YOUR INSTRUCTIONS – Write out each line exactly as given. Leave the pictures out of your copy.
==== ENTRIES
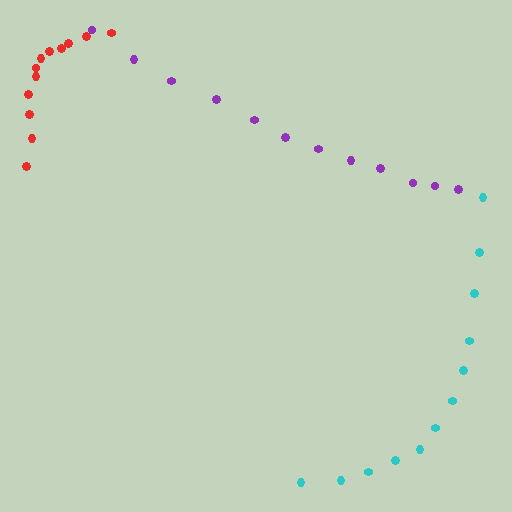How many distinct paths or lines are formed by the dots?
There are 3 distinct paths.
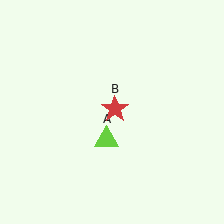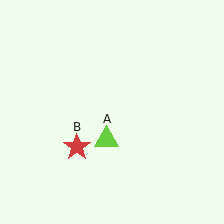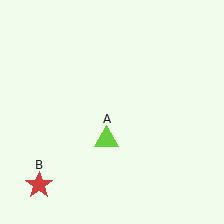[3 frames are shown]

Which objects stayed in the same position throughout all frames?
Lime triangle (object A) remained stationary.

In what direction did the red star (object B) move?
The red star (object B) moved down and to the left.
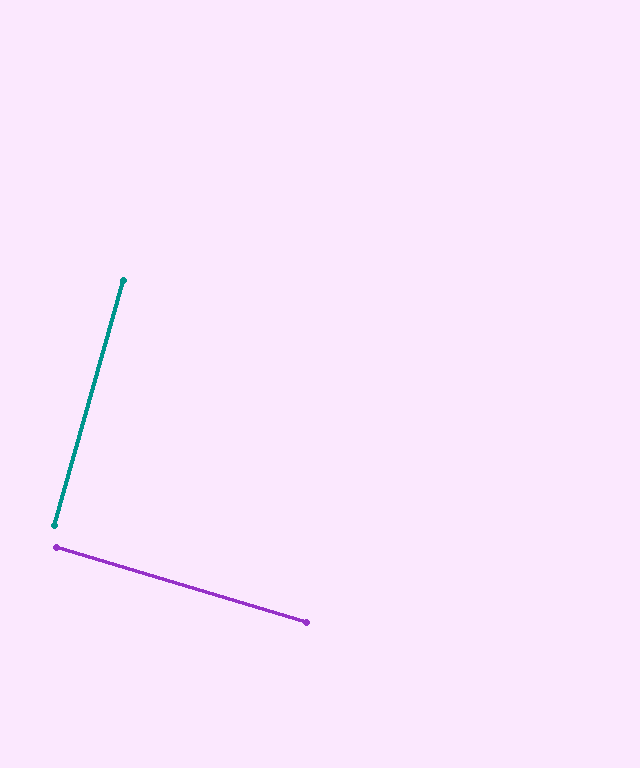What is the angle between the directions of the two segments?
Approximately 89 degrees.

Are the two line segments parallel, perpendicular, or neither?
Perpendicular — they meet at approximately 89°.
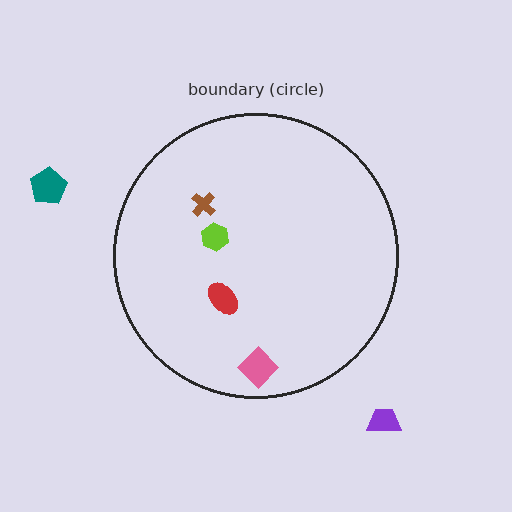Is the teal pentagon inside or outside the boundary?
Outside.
========
SOLUTION TO THIS EXERCISE –
How many distinct paths or lines are formed by the dots?
There are 3 distinct paths.
[3 frames are shown]

Which objects stayed in the same position throughout all frames?
Lime triangle (object A) remained stationary.

In what direction did the red star (object B) move?
The red star (object B) moved down and to the left.
What is the angle between the directions of the two segments?
Approximately 89 degrees.

Are the two line segments parallel, perpendicular, or neither?
Perpendicular — they meet at approximately 89°.
Is the teal pentagon inside or outside the boundary?
Outside.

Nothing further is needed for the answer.